─── MATERIAL PROVIDED ───
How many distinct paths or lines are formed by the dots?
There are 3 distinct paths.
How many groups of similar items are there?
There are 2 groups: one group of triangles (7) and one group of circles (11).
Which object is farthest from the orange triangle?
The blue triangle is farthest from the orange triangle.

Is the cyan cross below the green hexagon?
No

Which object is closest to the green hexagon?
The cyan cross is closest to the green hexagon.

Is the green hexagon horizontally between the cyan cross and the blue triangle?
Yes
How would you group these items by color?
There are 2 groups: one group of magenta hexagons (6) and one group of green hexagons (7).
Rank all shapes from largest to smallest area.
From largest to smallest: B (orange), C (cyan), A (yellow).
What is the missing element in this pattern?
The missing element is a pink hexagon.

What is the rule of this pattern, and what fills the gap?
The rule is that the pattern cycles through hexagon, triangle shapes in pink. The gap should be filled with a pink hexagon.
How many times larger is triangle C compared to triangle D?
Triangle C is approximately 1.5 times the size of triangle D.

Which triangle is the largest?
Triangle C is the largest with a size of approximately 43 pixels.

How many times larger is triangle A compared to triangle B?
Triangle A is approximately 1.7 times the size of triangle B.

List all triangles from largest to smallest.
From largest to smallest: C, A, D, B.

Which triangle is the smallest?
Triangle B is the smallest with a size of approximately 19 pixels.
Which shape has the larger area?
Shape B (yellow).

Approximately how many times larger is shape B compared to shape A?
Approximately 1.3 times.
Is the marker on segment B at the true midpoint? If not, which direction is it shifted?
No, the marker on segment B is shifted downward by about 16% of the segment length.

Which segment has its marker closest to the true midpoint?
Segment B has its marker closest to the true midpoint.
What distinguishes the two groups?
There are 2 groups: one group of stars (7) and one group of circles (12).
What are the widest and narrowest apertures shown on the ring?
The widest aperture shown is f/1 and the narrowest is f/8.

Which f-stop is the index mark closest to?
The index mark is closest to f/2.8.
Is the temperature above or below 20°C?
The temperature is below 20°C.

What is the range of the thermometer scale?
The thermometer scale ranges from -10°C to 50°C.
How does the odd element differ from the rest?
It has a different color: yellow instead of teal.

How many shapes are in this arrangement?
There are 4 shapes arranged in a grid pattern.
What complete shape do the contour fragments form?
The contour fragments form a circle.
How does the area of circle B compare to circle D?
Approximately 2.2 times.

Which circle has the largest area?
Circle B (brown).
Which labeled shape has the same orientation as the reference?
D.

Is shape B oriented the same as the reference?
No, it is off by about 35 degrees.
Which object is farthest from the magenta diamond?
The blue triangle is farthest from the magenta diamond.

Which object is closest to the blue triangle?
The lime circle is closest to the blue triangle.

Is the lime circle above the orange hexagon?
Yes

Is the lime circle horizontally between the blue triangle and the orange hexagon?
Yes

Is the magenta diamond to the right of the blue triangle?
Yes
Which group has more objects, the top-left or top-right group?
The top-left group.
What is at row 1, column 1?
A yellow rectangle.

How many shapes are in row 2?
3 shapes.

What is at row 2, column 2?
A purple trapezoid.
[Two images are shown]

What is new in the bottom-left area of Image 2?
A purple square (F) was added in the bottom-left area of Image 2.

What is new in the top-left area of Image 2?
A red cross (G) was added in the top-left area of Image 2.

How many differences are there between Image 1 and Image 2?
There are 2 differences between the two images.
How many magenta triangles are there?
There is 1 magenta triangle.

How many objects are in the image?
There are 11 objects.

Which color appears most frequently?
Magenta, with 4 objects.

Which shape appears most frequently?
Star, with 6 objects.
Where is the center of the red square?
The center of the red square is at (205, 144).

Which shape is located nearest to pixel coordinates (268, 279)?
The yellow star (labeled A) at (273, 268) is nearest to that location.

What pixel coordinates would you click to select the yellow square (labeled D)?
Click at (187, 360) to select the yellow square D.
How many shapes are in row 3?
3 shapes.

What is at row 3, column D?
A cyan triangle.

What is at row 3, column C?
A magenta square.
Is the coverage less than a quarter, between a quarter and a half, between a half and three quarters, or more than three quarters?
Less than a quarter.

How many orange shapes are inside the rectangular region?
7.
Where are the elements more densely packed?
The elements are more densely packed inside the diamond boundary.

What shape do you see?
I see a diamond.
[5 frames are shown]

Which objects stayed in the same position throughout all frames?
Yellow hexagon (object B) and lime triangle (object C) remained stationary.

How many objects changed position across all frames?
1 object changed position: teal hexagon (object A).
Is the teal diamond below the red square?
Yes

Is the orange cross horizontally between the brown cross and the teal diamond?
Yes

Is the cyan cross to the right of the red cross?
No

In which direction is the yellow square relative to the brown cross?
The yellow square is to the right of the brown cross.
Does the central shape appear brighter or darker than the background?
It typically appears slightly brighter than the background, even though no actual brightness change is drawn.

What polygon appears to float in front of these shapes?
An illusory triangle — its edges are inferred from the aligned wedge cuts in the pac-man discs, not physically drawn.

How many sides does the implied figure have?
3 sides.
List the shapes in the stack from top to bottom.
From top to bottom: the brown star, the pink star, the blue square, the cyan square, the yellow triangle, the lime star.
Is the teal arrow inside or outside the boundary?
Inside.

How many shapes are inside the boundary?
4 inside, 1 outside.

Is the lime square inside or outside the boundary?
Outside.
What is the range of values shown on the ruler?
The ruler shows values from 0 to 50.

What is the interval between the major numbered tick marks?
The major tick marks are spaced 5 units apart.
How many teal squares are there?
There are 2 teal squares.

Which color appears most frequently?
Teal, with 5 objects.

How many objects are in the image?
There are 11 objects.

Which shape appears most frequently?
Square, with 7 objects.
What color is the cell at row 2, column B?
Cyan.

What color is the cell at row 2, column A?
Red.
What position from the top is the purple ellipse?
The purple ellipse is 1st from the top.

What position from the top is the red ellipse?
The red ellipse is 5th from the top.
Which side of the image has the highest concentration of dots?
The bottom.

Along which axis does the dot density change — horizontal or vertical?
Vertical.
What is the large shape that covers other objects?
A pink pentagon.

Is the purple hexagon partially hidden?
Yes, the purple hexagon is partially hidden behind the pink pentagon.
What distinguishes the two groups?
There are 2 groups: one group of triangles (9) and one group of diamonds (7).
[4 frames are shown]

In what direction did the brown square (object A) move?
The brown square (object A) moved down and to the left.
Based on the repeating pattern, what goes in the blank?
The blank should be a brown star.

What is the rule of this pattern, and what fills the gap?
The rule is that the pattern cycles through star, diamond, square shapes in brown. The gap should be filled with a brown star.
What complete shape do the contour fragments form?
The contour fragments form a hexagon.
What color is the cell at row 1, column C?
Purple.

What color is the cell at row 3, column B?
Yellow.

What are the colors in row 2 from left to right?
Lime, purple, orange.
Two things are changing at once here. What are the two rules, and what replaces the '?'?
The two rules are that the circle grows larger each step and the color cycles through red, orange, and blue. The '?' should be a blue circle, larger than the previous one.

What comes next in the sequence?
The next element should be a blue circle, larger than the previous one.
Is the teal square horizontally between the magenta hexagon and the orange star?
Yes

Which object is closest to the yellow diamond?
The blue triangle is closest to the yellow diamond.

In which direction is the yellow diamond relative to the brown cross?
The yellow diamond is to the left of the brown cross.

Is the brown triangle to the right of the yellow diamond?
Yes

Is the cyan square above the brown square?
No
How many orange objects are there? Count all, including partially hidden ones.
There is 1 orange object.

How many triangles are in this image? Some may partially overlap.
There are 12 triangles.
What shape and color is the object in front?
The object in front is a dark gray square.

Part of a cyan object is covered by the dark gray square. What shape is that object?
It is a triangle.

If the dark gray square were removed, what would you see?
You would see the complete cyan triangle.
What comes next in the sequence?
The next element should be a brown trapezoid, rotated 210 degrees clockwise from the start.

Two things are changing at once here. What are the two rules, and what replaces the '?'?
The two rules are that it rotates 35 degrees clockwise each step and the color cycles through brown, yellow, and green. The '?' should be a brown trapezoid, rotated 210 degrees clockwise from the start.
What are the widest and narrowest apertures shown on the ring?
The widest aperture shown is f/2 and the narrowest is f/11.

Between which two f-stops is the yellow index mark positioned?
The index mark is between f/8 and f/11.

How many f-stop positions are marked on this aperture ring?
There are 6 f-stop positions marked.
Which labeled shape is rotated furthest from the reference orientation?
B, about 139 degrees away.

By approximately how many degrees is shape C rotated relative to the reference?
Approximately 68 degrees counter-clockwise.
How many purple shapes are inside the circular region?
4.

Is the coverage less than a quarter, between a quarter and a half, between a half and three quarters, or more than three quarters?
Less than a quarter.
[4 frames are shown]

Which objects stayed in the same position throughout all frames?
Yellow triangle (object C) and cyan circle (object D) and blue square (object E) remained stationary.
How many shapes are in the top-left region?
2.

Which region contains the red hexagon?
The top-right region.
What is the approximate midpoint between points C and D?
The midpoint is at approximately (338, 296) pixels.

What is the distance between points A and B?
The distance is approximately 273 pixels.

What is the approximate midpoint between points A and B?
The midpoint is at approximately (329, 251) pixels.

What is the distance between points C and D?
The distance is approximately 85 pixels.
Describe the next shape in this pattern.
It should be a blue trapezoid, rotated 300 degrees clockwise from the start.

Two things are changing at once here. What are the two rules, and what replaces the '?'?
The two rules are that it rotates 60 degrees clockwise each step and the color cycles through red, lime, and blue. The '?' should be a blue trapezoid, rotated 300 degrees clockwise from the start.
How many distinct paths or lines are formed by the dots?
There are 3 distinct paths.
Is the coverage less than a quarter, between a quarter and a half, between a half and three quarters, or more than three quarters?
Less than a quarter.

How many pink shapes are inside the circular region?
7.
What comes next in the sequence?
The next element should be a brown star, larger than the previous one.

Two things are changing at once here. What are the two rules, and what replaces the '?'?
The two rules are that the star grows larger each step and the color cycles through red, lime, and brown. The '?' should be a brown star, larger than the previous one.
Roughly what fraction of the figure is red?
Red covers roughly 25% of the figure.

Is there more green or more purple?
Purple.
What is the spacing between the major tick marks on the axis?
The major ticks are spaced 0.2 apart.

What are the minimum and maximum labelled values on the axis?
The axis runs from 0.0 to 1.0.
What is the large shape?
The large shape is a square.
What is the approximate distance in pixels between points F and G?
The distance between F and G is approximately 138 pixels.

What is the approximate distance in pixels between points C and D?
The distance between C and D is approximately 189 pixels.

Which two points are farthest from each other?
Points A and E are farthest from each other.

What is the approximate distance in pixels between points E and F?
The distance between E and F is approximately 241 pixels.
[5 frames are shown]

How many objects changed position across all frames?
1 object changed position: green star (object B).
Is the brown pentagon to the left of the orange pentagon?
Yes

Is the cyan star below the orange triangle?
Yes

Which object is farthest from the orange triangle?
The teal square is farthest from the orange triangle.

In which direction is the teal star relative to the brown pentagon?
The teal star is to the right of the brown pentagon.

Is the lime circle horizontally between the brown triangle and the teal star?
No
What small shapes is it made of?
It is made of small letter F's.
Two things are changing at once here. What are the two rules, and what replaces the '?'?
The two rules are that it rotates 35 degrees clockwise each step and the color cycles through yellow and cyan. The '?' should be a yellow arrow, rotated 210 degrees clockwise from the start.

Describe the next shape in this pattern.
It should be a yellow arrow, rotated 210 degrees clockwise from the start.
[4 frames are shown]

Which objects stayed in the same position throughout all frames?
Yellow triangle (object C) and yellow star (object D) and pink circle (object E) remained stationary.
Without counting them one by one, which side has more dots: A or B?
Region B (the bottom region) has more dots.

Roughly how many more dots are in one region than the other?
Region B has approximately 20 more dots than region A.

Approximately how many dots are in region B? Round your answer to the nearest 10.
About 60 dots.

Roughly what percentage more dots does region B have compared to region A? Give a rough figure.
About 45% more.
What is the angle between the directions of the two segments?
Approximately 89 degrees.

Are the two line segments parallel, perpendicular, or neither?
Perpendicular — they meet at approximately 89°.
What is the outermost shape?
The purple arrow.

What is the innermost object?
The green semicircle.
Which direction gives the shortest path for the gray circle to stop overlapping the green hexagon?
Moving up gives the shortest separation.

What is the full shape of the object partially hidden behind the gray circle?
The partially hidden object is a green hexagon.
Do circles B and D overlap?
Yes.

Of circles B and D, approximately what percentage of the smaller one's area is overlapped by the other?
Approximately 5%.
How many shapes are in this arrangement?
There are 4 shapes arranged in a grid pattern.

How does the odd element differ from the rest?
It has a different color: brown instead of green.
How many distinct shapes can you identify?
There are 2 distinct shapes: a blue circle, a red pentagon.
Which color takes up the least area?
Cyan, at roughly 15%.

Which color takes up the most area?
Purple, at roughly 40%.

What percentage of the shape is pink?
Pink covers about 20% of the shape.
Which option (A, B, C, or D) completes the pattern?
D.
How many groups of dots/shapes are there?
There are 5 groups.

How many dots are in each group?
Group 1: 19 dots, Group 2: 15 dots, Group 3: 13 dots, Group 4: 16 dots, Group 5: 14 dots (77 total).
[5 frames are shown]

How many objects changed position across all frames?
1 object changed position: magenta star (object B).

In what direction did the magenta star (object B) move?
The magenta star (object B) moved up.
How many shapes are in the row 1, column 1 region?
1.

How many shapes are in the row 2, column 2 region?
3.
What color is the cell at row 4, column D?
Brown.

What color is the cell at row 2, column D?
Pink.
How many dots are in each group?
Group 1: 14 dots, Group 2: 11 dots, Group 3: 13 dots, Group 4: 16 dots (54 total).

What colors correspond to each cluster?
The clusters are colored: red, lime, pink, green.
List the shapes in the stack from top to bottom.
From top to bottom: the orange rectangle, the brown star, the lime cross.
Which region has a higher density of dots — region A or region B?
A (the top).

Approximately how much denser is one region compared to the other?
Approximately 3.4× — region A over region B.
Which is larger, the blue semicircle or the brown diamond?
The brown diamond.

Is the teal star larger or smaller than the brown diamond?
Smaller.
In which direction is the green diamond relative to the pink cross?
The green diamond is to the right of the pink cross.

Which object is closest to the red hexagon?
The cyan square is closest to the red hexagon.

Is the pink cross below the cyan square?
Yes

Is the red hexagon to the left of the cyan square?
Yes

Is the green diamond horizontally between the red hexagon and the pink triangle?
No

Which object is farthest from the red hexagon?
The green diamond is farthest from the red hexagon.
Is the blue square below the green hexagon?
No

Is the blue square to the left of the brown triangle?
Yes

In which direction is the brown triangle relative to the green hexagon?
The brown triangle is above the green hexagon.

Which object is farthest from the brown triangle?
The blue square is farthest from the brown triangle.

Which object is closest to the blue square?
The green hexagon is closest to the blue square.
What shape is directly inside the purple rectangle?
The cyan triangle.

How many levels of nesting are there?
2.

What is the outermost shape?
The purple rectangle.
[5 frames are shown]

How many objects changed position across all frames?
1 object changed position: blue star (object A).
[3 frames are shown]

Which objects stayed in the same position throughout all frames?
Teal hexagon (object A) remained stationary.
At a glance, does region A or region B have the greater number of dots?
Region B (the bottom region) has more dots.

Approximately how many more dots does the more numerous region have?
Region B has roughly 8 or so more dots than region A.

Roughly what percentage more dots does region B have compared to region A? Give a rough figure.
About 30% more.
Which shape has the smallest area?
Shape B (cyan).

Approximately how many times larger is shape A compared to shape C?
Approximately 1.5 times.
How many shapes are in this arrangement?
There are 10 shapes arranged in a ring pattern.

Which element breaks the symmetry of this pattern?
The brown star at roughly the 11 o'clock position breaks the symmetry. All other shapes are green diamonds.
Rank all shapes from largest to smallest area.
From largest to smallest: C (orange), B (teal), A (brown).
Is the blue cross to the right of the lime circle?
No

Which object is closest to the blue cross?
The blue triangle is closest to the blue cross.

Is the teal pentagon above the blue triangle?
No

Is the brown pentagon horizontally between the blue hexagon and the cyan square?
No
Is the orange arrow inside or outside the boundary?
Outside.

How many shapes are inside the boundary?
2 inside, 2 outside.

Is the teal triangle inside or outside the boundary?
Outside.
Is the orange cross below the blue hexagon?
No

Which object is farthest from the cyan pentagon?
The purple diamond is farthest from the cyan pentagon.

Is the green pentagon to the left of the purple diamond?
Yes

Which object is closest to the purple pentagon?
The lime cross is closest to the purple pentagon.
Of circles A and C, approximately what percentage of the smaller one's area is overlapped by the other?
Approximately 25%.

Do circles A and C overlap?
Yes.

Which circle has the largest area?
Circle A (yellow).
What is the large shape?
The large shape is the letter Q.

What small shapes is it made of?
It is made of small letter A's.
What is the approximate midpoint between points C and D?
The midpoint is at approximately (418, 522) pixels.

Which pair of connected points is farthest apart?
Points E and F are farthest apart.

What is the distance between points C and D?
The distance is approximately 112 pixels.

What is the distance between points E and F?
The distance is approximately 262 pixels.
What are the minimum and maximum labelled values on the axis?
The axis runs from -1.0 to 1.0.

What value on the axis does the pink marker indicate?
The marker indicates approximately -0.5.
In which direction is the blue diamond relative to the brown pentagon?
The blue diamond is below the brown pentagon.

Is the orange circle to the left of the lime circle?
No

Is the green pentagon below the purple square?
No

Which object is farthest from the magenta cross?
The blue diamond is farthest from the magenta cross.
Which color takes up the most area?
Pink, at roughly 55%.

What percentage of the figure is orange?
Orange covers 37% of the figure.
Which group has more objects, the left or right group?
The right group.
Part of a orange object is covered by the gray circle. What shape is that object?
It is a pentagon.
───
▶ _GIVEN EXERCISE_: Find the line that contains "Is the orange circle" in the listing above. Retype it and every line after it up to the last, exactly, and nothing else.

▶ _COMPLETE OUTPUT_:
Is the orange circle to the left of the lime circle?
No

Is the green pentagon below the purple square?
No

Which object is farthest from the magenta cross?
The blue diamond is farthest from the magenta cross.
Which color takes up the most area?
Pink, at roughly 55%.

What percentage of the figure is orange?
Orange covers 37% of the figure.
Which group has more objects, the left or right group?
The right group.
Part of a orange object is covered by the gray circle. What shape is that object?
It is a pentagon.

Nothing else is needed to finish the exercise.